§ **AIM**: Output exactly, and only, the stretch of lines beginning at the line with "Which object is farthest" and ending at the last line of the listing below. Drop the pictures.

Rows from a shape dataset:
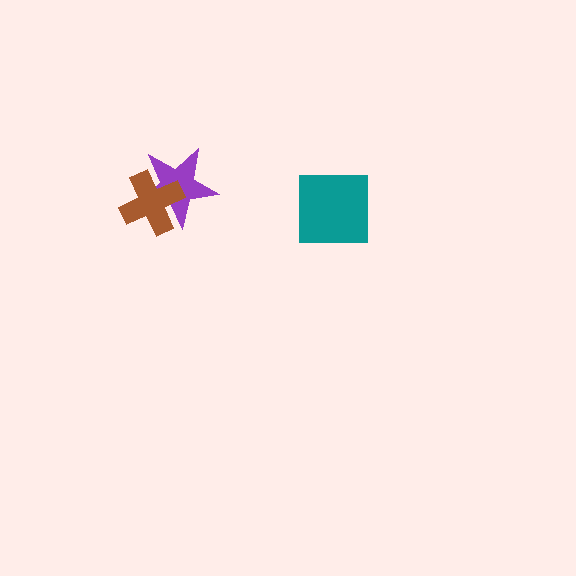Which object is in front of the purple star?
The brown cross is in front of the purple star.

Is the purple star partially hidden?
Yes, it is partially covered by another shape.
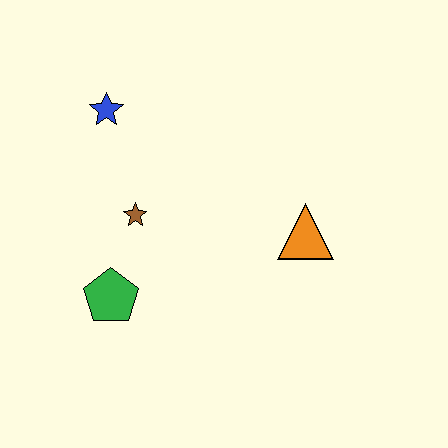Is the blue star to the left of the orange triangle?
Yes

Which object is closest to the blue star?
The brown star is closest to the blue star.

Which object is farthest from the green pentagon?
The orange triangle is farthest from the green pentagon.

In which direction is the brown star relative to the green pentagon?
The brown star is above the green pentagon.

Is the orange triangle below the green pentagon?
No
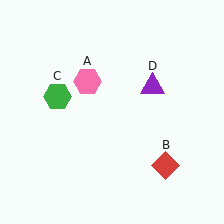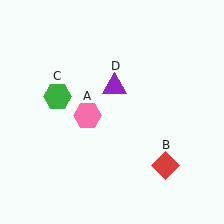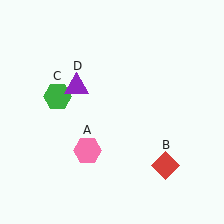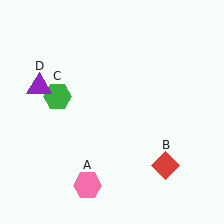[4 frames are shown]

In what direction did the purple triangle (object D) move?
The purple triangle (object D) moved left.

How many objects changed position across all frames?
2 objects changed position: pink hexagon (object A), purple triangle (object D).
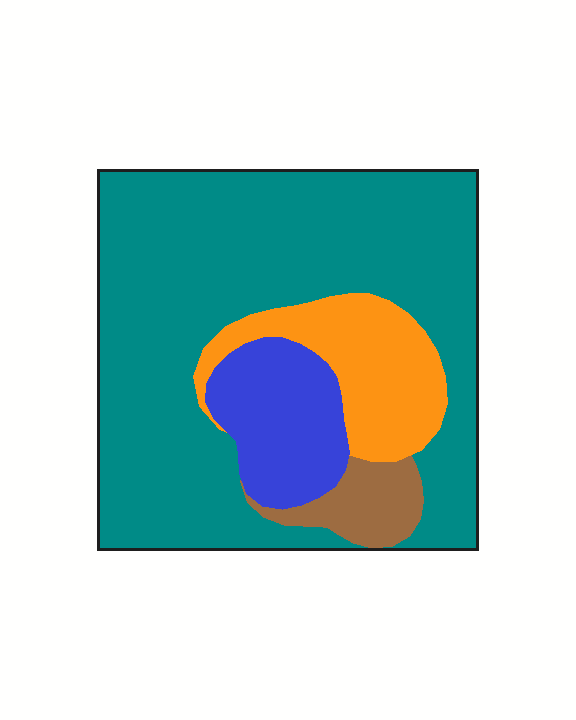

§ **WRITTEN SOLUTION**:
Which object is farthest from the green pentagon?
The orange triangle is farthest from the green pentagon.

In which direction is the brown star relative to the green pentagon?
The brown star is above the green pentagon.

Is the orange triangle below the green pentagon?
No
[4 frames are shown]

In what direction did the purple triangle (object D) move?
The purple triangle (object D) moved left.

How many objects changed position across all frames?
2 objects changed position: pink hexagon (object A), purple triangle (object D).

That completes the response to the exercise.